### Work to do
Repeat the records below exactly.

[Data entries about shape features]
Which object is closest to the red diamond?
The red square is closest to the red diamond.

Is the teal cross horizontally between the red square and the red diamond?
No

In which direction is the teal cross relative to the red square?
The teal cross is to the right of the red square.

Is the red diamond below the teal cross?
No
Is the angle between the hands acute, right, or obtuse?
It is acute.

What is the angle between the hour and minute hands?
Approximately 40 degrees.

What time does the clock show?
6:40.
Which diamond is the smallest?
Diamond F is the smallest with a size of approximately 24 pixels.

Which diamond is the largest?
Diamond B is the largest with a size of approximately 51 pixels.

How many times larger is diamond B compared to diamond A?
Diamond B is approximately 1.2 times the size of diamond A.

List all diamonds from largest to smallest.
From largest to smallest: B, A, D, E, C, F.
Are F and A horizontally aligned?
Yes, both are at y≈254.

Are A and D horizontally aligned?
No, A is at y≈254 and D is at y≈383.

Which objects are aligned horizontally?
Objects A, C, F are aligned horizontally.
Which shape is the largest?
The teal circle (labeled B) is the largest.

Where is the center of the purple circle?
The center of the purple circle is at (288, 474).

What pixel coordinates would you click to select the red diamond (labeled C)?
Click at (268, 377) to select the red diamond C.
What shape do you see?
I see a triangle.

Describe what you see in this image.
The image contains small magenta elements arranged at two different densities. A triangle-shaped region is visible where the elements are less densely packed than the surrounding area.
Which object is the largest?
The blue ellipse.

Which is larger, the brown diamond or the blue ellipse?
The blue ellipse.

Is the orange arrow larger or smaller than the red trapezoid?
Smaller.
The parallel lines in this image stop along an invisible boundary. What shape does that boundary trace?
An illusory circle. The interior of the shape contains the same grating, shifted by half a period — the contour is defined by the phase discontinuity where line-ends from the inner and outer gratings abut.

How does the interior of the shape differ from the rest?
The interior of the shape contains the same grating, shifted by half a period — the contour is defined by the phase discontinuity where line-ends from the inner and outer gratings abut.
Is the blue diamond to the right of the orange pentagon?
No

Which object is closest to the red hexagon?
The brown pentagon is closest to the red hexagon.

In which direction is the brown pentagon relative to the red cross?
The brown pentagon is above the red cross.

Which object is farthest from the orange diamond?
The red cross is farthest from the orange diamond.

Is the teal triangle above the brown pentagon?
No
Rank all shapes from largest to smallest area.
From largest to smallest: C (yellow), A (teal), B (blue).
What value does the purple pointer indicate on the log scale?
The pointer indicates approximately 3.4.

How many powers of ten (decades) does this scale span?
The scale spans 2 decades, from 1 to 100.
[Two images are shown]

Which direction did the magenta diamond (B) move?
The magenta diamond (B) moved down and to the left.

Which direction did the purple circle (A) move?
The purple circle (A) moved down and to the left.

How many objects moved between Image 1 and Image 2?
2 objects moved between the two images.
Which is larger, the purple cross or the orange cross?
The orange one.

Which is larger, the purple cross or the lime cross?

### Answer to the problem
Which object is closest to the red diamond?
The red square is closest to the red diamond.

Is the teal cross horizontally between the red square and the red diamond?
No

In which direction is the teal cross relative to the red square?
The teal cross is to the right of the red square.

Is the red diamond below the teal cross?
No
Is the angle between the hands acute, right, or obtuse?
It is acute.

What is the angle between the hour and minute hands?
Approximately 40 degrees.

What time does the clock show?
6:40.
Which diamond is the smallest?
Diamond F is the smallest with a size of approximately 24 pixels.

Which diamond is the largest?
Diamond B is the largest with a size of approximately 51 pixels.

How many times larger is diamond B compared to diamond A?
Diamond B is approximately 1.2 times the size of diamond A.

List all diamonds from largest to smallest.
From largest to smallest: B, A, D, E, C, F.
Are F and A horizontally aligned?
Yes, both are at y≈254.

Are A and D horizontally aligned?
No, A is at y≈254 and D is at y≈383.

Which objects are aligned horizontally?
Objects A, C, F are aligned horizontally.
Which shape is the largest?
The teal circle (labeled B) is the largest.

Where is the center of the purple circle?
The center of the purple circle is at (288, 474).

What pixel coordinates would you click to select the red diamond (labeled C)?
Click at (268, 377) to select the red diamond C.
What shape do you see?
I see a triangle.

Describe what you see in this image.
The image contains small magenta elements arranged at two different densities. A triangle-shaped region is visible where the elements are less densely packed than the surrounding area.
Which object is the largest?
The blue ellipse.

Which is larger, the brown diamond or the blue ellipse?
The blue ellipse.

Is the orange arrow larger or smaller than the red trapezoid?
Smaller.
The parallel lines in this image stop along an invisible boundary. What shape does that boundary trace?
An illusory circle. The interior of the shape contains the same grating, shifted by half a period — the contour is defined by the phase discontinuity where line-ends from the inner and outer gratings abut.

How does the interior of the shape differ from the rest?
The interior of the shape contains the same grating, shifted by half a period — the contour is defined by the phase discontinuity where line-ends from the inner and outer gratings abut.
Is the blue diamond to the right of the orange pentagon?
No

Which object is closest to the red hexagon?
The brown pentagon is closest to the red hexagon.

In which direction is the brown pentagon relative to the red cross?
The brown pentagon is above the red cross.

Which object is farthest from the orange diamond?
The red cross is farthest from the orange diamond.

Is the teal triangle above the brown pentagon?
No
Rank all shapes from largest to smallest area.
From largest to smallest: C (yellow), A (teal), B (blue).
What value does the purple pointer indicate on the log scale?
The pointer indicates approximately 3.4.

How many powers of ten (decades) does this scale span?
The scale spans 2 decades, from 1 to 100.
[Two images are shown]

Which direction did the magenta diamond (B) move?
The magenta diamond (B) moved down and to the left.

Which direction did the purple circle (A) move?
The purple circle (A) moved down and to the left.

How many objects moved between Image 1 and Image 2?
2 objects moved between the two images.
Which is larger, the purple cross or the orange cross?
The orange one.

Which is larger, the purple cross or the lime cross?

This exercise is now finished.